Exercise data:
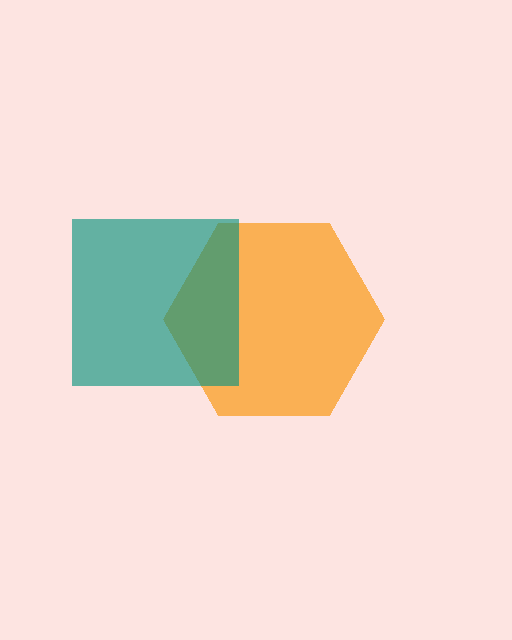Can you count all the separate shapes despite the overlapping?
Yes, there are 2 separate shapes.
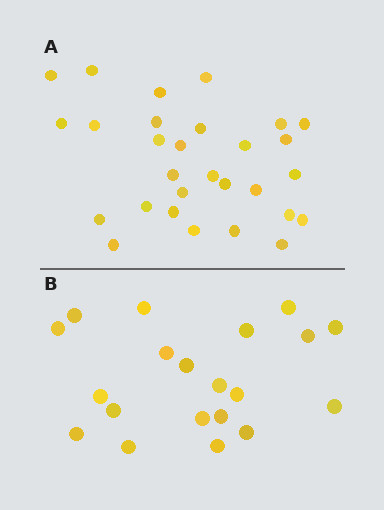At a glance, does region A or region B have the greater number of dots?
Region A (the top region) has more dots.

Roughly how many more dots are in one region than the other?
Region A has roughly 8 or so more dots than region B.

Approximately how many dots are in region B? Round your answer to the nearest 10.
About 20 dots.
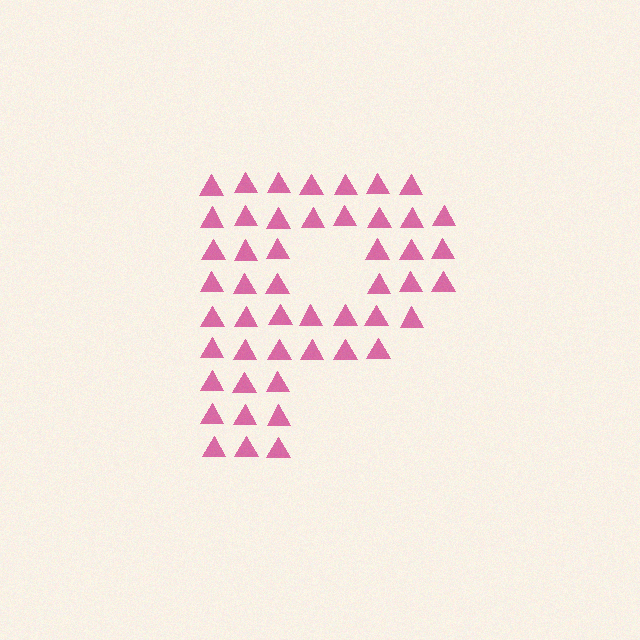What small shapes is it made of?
It is made of small triangles.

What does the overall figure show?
The overall figure shows the letter P.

Task:
The records above must be printed exactly; the pictures stay out.

Expected answer:
Can you count all the separate shapes despite the overlapping?
Yes, there are 2 separate shapes.
At a glance, does region A or region B have the greater number of dots?
Region A (the top region) has more dots.

Roughly how many more dots are in one region than the other?
Region A has roughly 8 or so more dots than region B.

Approximately how many dots are in region B? Round your answer to the nearest 10.
About 20 dots.
What small shapes is it made of?
It is made of small triangles.

What does the overall figure show?
The overall figure shows the letter P.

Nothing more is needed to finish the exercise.